§ **STATED PROBLEM**: Below are some records. Write out the lines from the one containing "Which object is the smallest?" to the last line, word for word, leaving out pictures.

-- BEGIN --

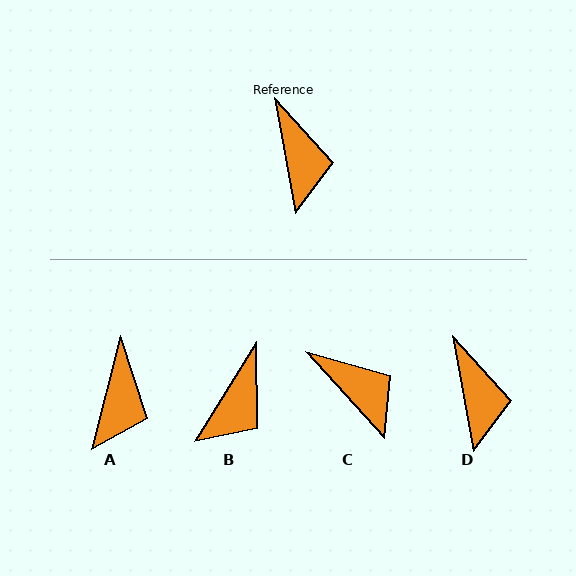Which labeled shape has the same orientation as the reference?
D.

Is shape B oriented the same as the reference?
No, it is off by about 42 degrees.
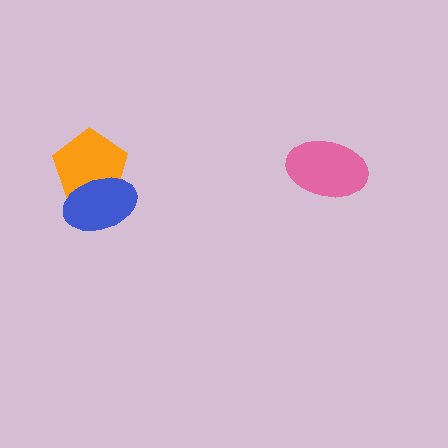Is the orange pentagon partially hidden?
Yes, it is partially covered by another shape.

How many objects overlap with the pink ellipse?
0 objects overlap with the pink ellipse.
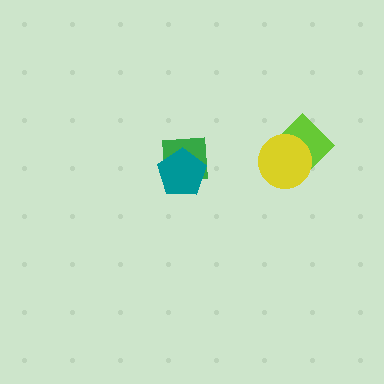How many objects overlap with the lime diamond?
1 object overlaps with the lime diamond.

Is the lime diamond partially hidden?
Yes, it is partially covered by another shape.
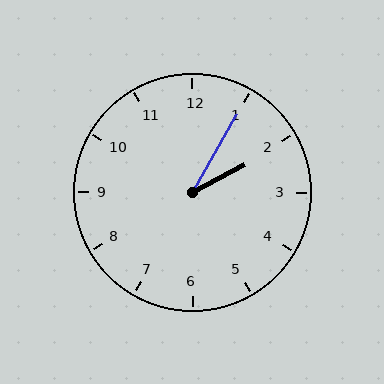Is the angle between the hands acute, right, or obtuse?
It is acute.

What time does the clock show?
2:05.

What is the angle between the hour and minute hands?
Approximately 32 degrees.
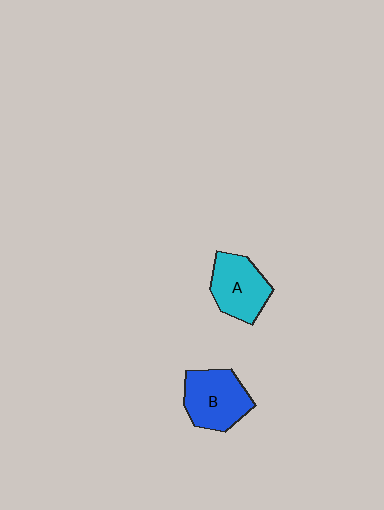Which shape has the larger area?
Shape B (blue).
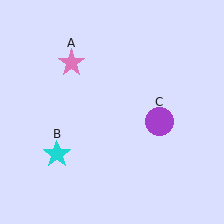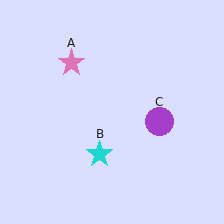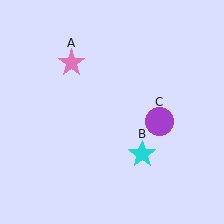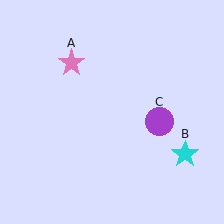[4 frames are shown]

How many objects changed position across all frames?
1 object changed position: cyan star (object B).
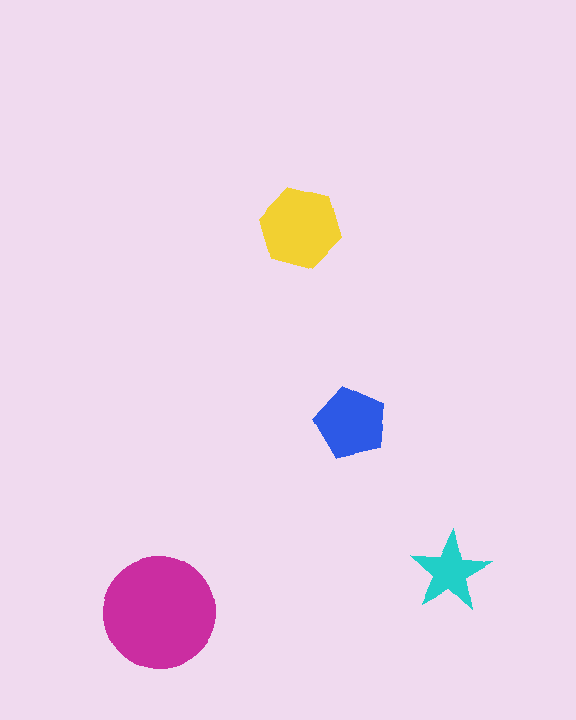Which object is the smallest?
The cyan star.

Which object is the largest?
The magenta circle.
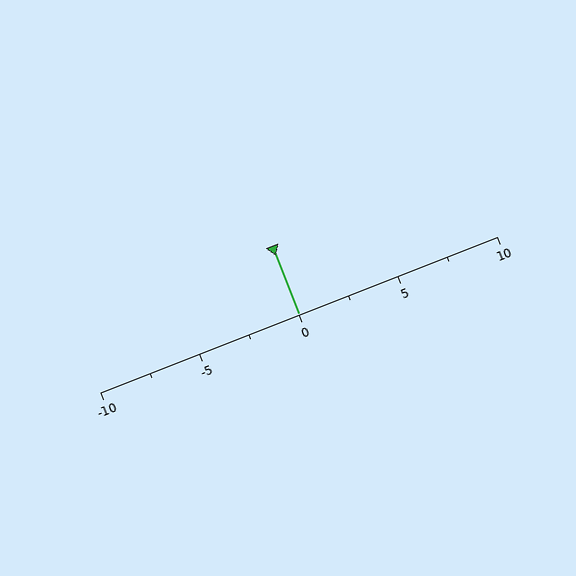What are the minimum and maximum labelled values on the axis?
The axis runs from -10 to 10.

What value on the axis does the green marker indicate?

-- END --

§ **RESULT**:
Which object is the smallest?
The cyan star.

Which object is the largest?
The magenta circle.
What are the minimum and maximum labelled values on the axis?
The axis runs from -10 to 10.

What value on the axis does the green marker indicate?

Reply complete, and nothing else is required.